**What to do**
Without the images, write out the whole listing exactly.

──────── Provided records ────────

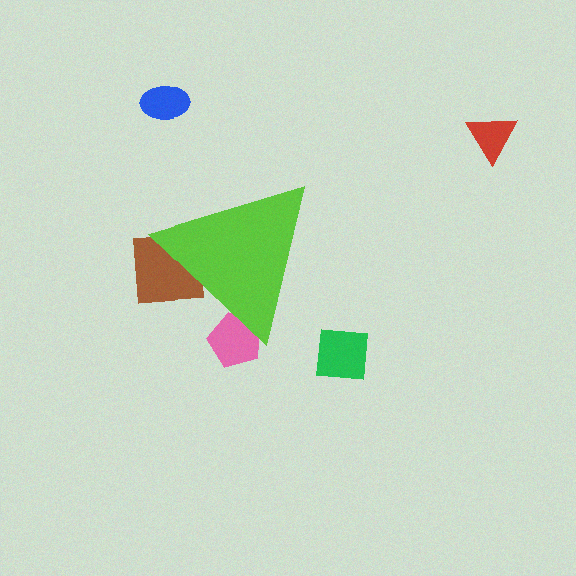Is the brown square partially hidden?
Yes, the brown square is partially hidden behind the lime triangle.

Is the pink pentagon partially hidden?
Yes, the pink pentagon is partially hidden behind the lime triangle.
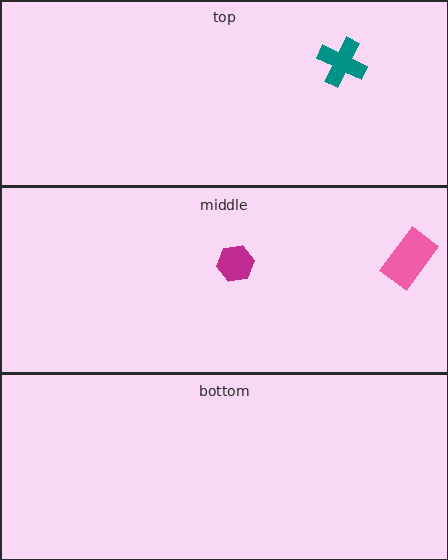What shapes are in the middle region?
The magenta hexagon, the pink rectangle.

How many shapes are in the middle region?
2.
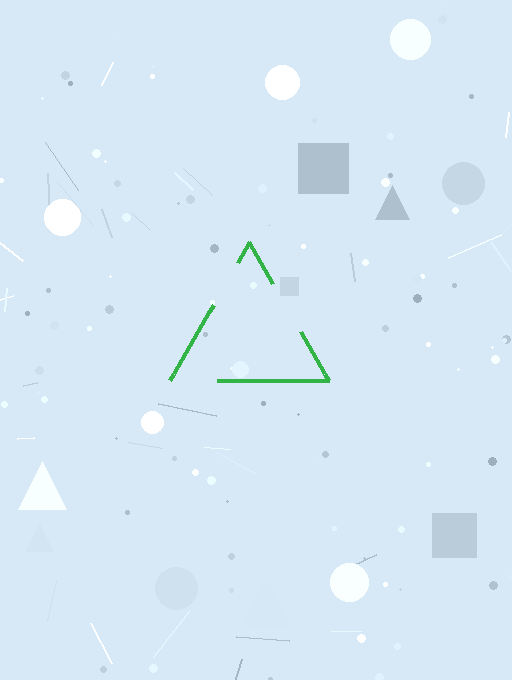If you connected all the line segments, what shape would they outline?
They would outline a triangle.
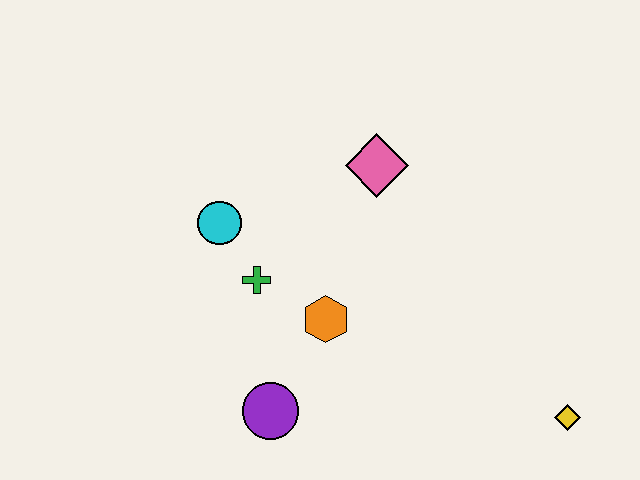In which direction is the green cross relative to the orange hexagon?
The green cross is to the left of the orange hexagon.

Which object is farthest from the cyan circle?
The yellow diamond is farthest from the cyan circle.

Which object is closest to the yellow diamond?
The orange hexagon is closest to the yellow diamond.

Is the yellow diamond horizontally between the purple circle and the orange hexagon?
No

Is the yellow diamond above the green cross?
No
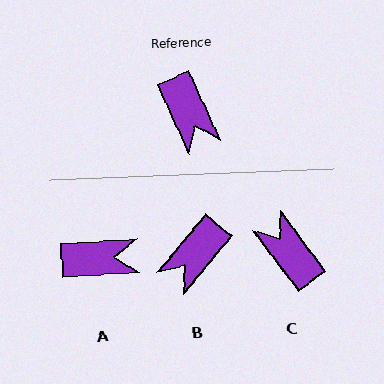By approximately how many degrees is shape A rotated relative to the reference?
Approximately 70 degrees counter-clockwise.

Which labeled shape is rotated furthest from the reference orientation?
C, about 167 degrees away.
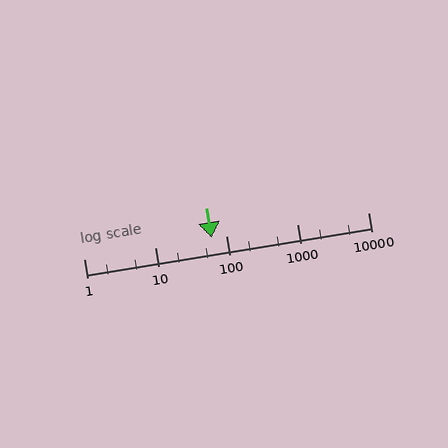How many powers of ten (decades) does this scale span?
The scale spans 4 decades, from 1 to 10000.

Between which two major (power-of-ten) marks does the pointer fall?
The pointer is between 10 and 100.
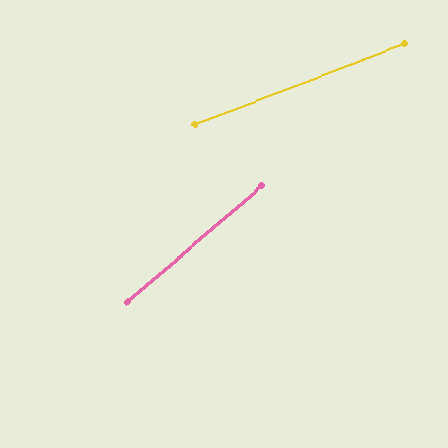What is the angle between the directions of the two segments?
Approximately 20 degrees.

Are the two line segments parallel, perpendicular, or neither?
Neither parallel nor perpendicular — they differ by about 20°.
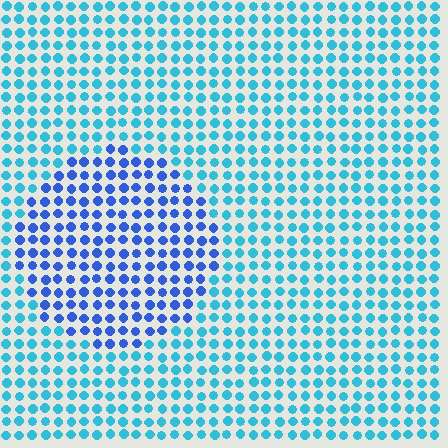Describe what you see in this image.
The image is filled with small cyan elements in a uniform arrangement. A circle-shaped region is visible where the elements are tinted to a slightly different hue, forming a subtle color boundary.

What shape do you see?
I see a circle.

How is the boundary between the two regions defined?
The boundary is defined purely by a slight shift in hue (about 36 degrees). Spacing, size, and orientation are identical on both sides.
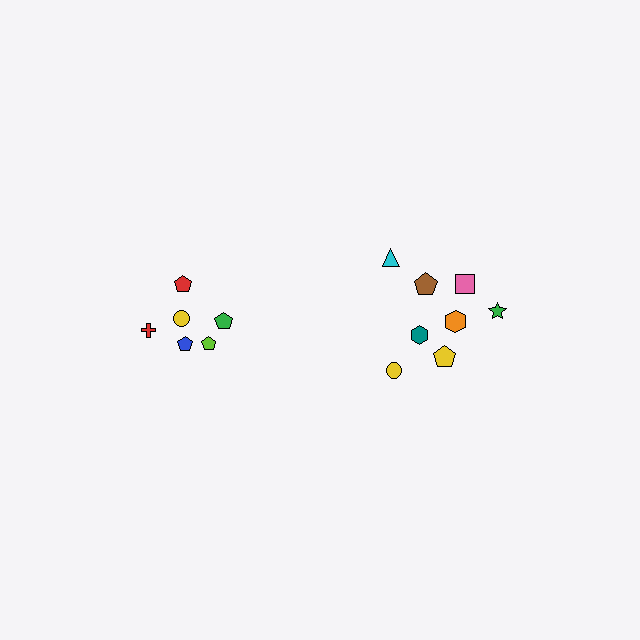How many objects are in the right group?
There are 8 objects.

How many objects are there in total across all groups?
There are 14 objects.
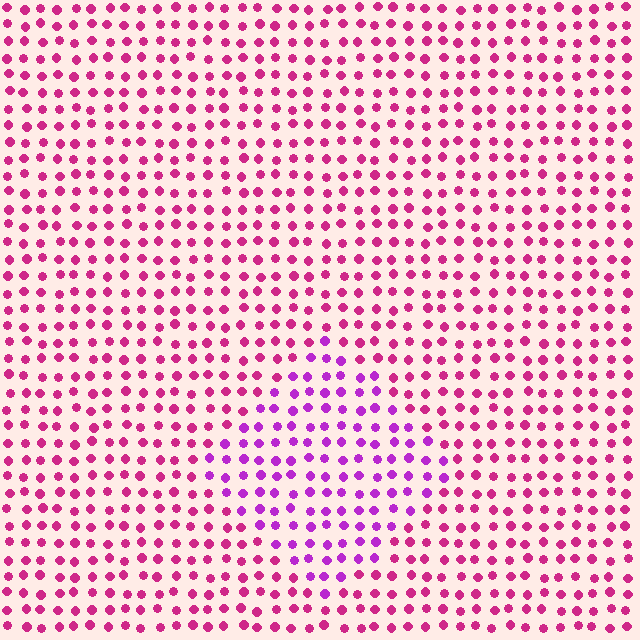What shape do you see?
I see a diamond.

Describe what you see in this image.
The image is filled with small magenta elements in a uniform arrangement. A diamond-shaped region is visible where the elements are tinted to a slightly different hue, forming a subtle color boundary.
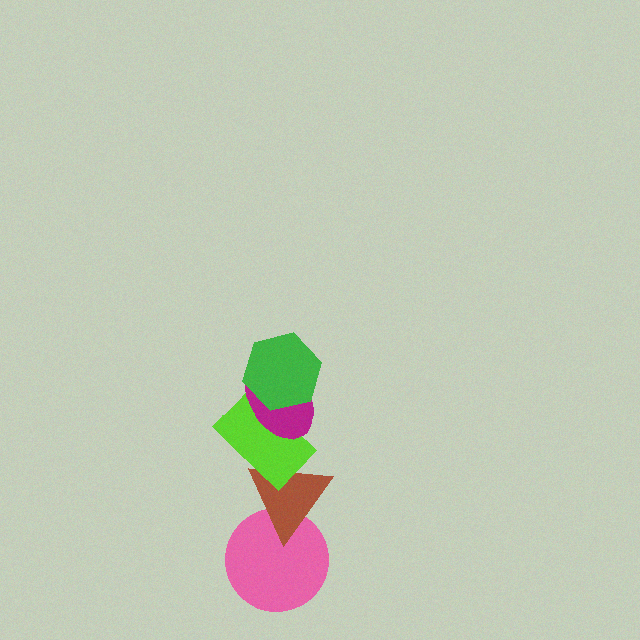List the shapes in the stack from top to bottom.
From top to bottom: the green hexagon, the magenta ellipse, the lime rectangle, the brown triangle, the pink circle.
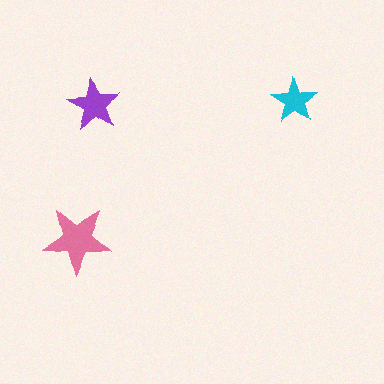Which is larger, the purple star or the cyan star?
The purple one.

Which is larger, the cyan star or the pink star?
The pink one.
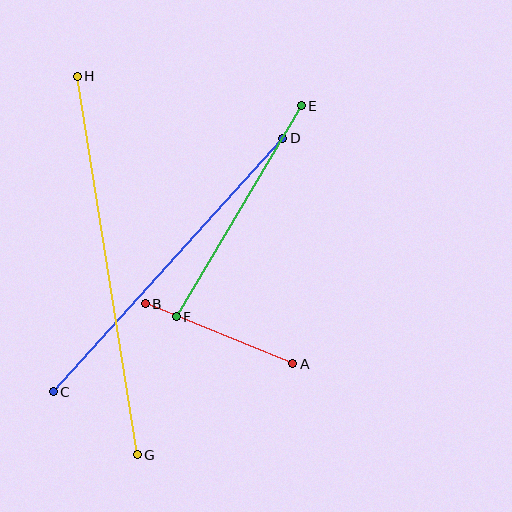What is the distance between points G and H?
The distance is approximately 383 pixels.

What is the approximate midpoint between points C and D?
The midpoint is at approximately (168, 265) pixels.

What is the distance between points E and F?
The distance is approximately 245 pixels.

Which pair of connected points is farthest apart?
Points G and H are farthest apart.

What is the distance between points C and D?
The distance is approximately 342 pixels.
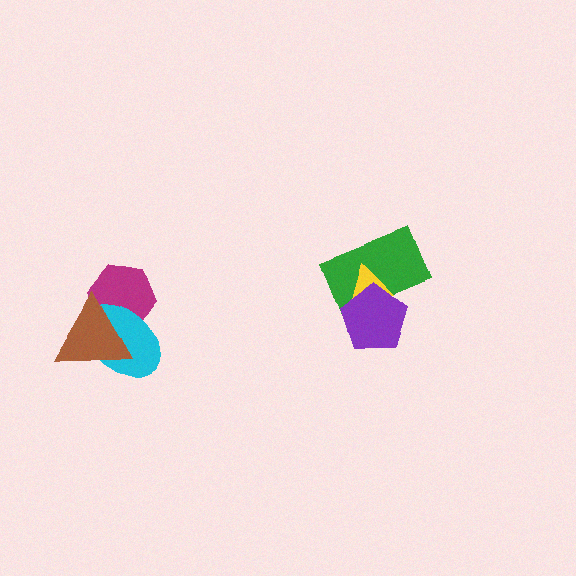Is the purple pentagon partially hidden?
No, no other shape covers it.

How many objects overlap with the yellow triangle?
2 objects overlap with the yellow triangle.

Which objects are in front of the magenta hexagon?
2 objects cover part of the magenta hexagon: the cyan ellipse and the brown triangle.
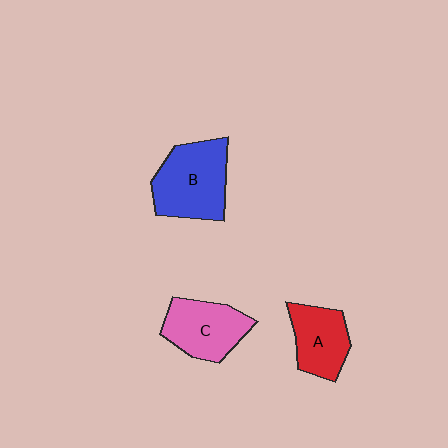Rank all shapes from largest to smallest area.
From largest to smallest: B (blue), C (pink), A (red).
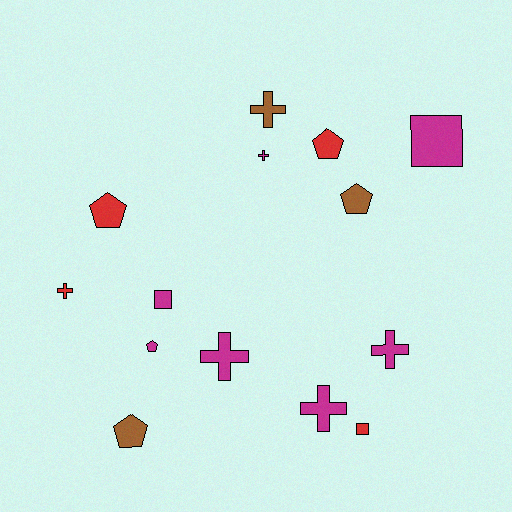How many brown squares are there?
There are no brown squares.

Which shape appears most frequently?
Cross, with 6 objects.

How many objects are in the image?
There are 14 objects.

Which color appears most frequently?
Magenta, with 7 objects.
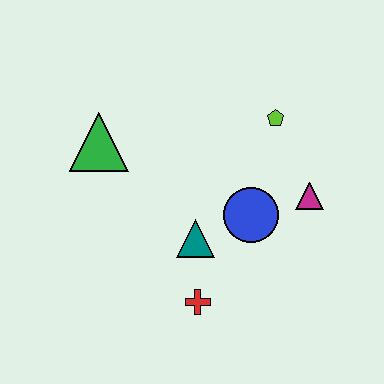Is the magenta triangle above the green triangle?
No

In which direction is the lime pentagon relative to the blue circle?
The lime pentagon is above the blue circle.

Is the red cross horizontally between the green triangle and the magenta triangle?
Yes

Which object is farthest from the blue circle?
The green triangle is farthest from the blue circle.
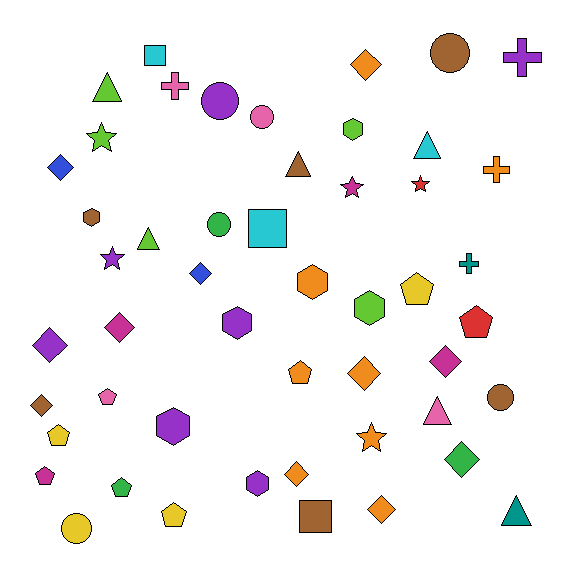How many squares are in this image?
There are 3 squares.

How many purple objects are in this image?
There are 7 purple objects.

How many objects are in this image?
There are 50 objects.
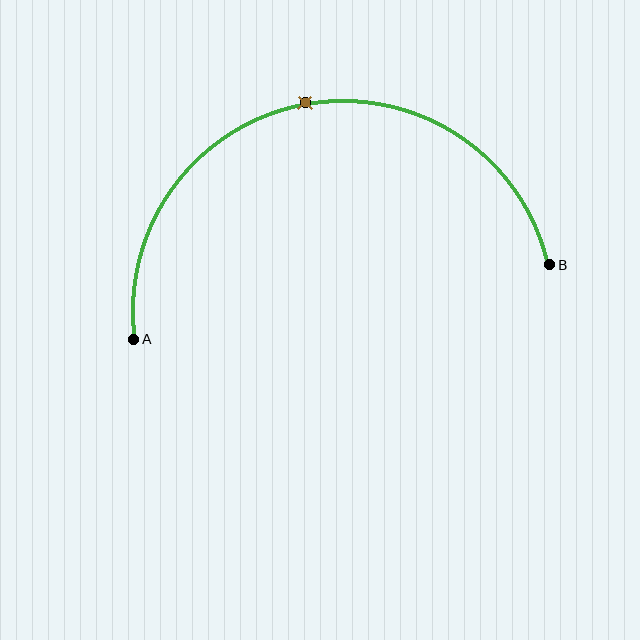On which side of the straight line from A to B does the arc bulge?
The arc bulges above the straight line connecting A and B.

────────

**Solution for this problem**
Is the brown square partially hidden?
Yes, the brown square is partially hidden behind the lime triangle.

Is the pink pentagon partially hidden?
Yes, the pink pentagon is partially hidden behind the lime triangle.
What shapes are in the middle region?
The magenta hexagon, the pink rectangle.

How many shapes are in the middle region?
2.
If you connected all the line segments, what shape would they outline?
They would outline a triangle.
In which direction is the green cross relative to the orange hexagon?
The green cross is to the left of the orange hexagon.

Which object is farthest from the cyan circle?
The yellow diamond is farthest from the cyan circle.

Which object is closest to the yellow diamond?
The orange hexagon is closest to the yellow diamond.

Is the yellow diamond horizontally between the purple circle and the orange hexagon?
No

Is the yellow diamond above the green cross?
No
By approximately how many degrees is shape A rotated relative to the reference?
Approximately 70 degrees counter-clockwise.

Which labeled shape is rotated furthest from the reference orientation?
C, about 167 degrees away.
How many powers of ten (decades) does this scale span?
The scale spans 4 decades, from 1 to 10000.

Between which two major (power-of-ten) marks does the pointer fall?
The pointer is between 10 and 100.
What is the angle between the directions of the two segments?
Approximately 20 degrees.

Are the two line segments parallel, perpendicular, or neither?
Neither parallel nor perpendicular — they differ by about 20°.
Describe what you see in this image.
The image is filled with small cyan elements in a uniform arrangement. A circle-shaped region is visible where the elements are tinted to a slightly different hue, forming a subtle color boundary.

What shape do you see?
I see a circle.

How is the boundary between the two regions defined?
The boundary is defined purely by a slight shift in hue (about 36 degrees). Spacing, size, and orientation are identical on both sides.
How many objects are in the right group?
There are 8 objects.

How many objects are there in total across all groups?
There are 14 objects.
What shape do you see?
I see a diamond.

Describe what you see in this image.
The image is filled with small magenta elements in a uniform arrangement. A diamond-shaped region is visible where the elements are tinted to a slightly different hue, forming a subtle color boundary.
List the shapes in the stack from top to bottom.
From top to bottom: the green hexagon, the magenta ellipse, the lime rectangle, the brown triangle, the pink circle.
Which is larger, the purple star or the cyan star?
The purple one.

Which is larger, the cyan star or the pink star?
The pink one.
What is the distance between points G and H?
The distance is approximately 383 pixels.

What is the approximate midpoint between points C and D?
The midpoint is at approximately (168, 265) pixels.

What is the distance between points E and F?
The distance is approximately 245 pixels.

Which pair of connected points is farthest apart?
Points G and H are farthest apart.

What is the distance between points C and D?
The distance is approximately 342 pixels.
Is the purple pentagon partially hidden?
No, no other shape covers it.

How many objects overlap with the yellow triangle?
2 objects overlap with the yellow triangle.

Which objects are in front of the magenta hexagon?
2 objects cover part of the magenta hexagon: the cyan ellipse and the brown triangle.
Rank all shapes from largest to smallest area.
From largest to smallest: B (blue), C (pink), A (red).
How many brown squares are there?
There are no brown squares.

Which shape appears most frequently?
Cross, with 6 objects.

How many objects are in the image?
There are 14 objects.

Which color appears most frequently?
Magenta, with 7 objects.
Is the magenta triangle above the green triangle?
No

In which direction is the lime pentagon relative to the blue circle?
The lime pentagon is above the blue circle.

Is the red cross horizontally between the green triangle and the magenta triangle?
Yes

Which object is farthest from the blue circle?
The green triangle is farthest from the blue circle.
How many squares are in this image?
There are 3 squares.

How many purple objects are in this image?
There are 7 purple objects.

How many objects are in this image?
There are 50 objects.
On which side of the straight line from A to B does the arc bulge?
The arc bulges above the straight line connecting A and B.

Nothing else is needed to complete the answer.